◆ Provided records
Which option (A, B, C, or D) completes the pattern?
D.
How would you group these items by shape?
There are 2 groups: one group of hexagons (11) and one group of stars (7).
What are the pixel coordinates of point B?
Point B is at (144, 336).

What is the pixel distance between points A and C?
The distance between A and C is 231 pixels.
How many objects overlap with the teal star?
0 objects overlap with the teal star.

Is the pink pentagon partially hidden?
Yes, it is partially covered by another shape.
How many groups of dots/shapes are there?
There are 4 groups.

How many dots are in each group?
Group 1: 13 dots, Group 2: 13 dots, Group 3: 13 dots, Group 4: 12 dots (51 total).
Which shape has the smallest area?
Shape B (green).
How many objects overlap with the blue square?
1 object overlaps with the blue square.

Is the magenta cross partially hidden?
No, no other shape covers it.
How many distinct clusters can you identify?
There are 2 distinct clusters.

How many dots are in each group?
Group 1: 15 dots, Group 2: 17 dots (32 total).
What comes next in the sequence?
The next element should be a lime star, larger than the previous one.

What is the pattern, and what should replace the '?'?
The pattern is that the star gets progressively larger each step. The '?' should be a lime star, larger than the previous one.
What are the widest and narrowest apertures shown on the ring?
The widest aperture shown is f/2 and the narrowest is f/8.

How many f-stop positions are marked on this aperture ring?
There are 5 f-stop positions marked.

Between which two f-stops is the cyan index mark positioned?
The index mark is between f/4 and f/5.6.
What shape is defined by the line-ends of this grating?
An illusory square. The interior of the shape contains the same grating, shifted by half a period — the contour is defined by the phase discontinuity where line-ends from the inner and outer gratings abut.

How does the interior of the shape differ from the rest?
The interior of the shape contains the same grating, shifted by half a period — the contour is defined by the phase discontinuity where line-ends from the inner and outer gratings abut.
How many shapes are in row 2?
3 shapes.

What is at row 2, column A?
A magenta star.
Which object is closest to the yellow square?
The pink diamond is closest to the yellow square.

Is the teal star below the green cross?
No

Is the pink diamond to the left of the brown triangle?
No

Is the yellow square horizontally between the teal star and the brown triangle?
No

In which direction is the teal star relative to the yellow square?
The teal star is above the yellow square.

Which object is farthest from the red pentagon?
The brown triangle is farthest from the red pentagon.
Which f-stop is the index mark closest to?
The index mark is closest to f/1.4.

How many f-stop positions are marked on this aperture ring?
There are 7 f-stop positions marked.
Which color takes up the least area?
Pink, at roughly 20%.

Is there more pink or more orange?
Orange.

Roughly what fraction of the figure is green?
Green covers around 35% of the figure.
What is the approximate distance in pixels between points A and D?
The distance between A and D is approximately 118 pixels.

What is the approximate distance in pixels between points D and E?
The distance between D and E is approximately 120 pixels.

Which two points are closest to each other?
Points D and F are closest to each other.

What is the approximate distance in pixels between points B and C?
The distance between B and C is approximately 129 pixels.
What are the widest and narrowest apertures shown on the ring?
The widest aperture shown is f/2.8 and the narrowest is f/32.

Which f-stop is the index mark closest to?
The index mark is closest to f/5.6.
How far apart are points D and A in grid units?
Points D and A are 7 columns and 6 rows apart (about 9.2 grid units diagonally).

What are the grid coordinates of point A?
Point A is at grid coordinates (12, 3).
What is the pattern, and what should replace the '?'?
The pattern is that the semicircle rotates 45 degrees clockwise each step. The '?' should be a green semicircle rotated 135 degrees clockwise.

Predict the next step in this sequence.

◆ What is needed
Reproduce the data in full, exactly as presented.

◆ Written answer
Which option (A, B, C, or D) completes the pattern?
D.
How would you group these items by shape?
There are 2 groups: one group of hexagons (11) and one group of stars (7).
What are the pixel coordinates of point B?
Point B is at (144, 336).

What is the pixel distance between points A and C?
The distance between A and C is 231 pixels.
How many objects overlap with the teal star?
0 objects overlap with the teal star.

Is the pink pentagon partially hidden?
Yes, it is partially covered by another shape.
How many groups of dots/shapes are there?
There are 4 groups.

How many dots are in each group?
Group 1: 13 dots, Group 2: 13 dots, Group 3: 13 dots, Group 4: 12 dots (51 total).
Which shape has the smallest area?
Shape B (green).
How many objects overlap with the blue square?
1 object overlaps with the blue square.

Is the magenta cross partially hidden?
No, no other shape covers it.
How many distinct clusters can you identify?
There are 2 distinct clusters.

How many dots are in each group?
Group 1: 15 dots, Group 2: 17 dots (32 total).
What comes next in the sequence?
The next element should be a lime star, larger than the previous one.

What is the pattern, and what should replace the '?'?
The pattern is that the star gets progressively larger each step. The '?' should be a lime star, larger than the previous one.
What are the widest and narrowest apertures shown on the ring?
The widest aperture shown is f/2 and the narrowest is f/8.

How many f-stop positions are marked on this aperture ring?
There are 5 f-stop positions marked.

Between which two f-stops is the cyan index mark positioned?
The index mark is between f/4 and f/5.6.
What shape is defined by the line-ends of this grating?
An illusory square. The interior of the shape contains the same grating, shifted by half a period — the contour is defined by the phase discontinuity where line-ends from the inner and outer gratings abut.

How does the interior of the shape differ from the rest?
The interior of the shape contains the same grating, shifted by half a period — the contour is defined by the phase discontinuity where line-ends from the inner and outer gratings abut.
How many shapes are in row 2?
3 shapes.

What is at row 2, column A?
A magenta star.
Which object is closest to the yellow square?
The pink diamond is closest to the yellow square.

Is the teal star below the green cross?
No

Is the pink diamond to the left of the brown triangle?
No

Is the yellow square horizontally between the teal star and the brown triangle?
No

In which direction is the teal star relative to the yellow square?
The teal star is above the yellow square.

Which object is farthest from the red pentagon?
The brown triangle is farthest from the red pentagon.
Which f-stop is the index mark closest to?
The index mark is closest to f/1.4.

How many f-stop positions are marked on this aperture ring?
There are 7 f-stop positions marked.
Which color takes up the least area?
Pink, at roughly 20%.

Is there more pink or more orange?
Orange.

Roughly what fraction of the figure is green?
Green covers around 35% of the figure.
What is the approximate distance in pixels between points A and D?
The distance between A and D is approximately 118 pixels.

What is the approximate distance in pixels between points D and E?
The distance between D and E is approximately 120 pixels.

Which two points are closest to each other?
Points D and F are closest to each other.

What is the approximate distance in pixels between points B and C?
The distance between B and C is approximately 129 pixels.
What are the widest and narrowest apertures shown on the ring?
The widest aperture shown is f/2.8 and the narrowest is f/32.

Which f-stop is the index mark closest to?
The index mark is closest to f/5.6.
How far apart are points D and A in grid units?
Points D and A are 7 columns and 6 rows apart (about 9.2 grid units diagonally).

What are the grid coordinates of point A?
Point A is at grid coordinates (12, 3).
What is the pattern, and what should replace the '?'?
The pattern is that the semicircle rotates 45 degrees clockwise each step. The '?' should be a green semicircle rotated 135 degrees clockwise.

Predict the next step in this sequence.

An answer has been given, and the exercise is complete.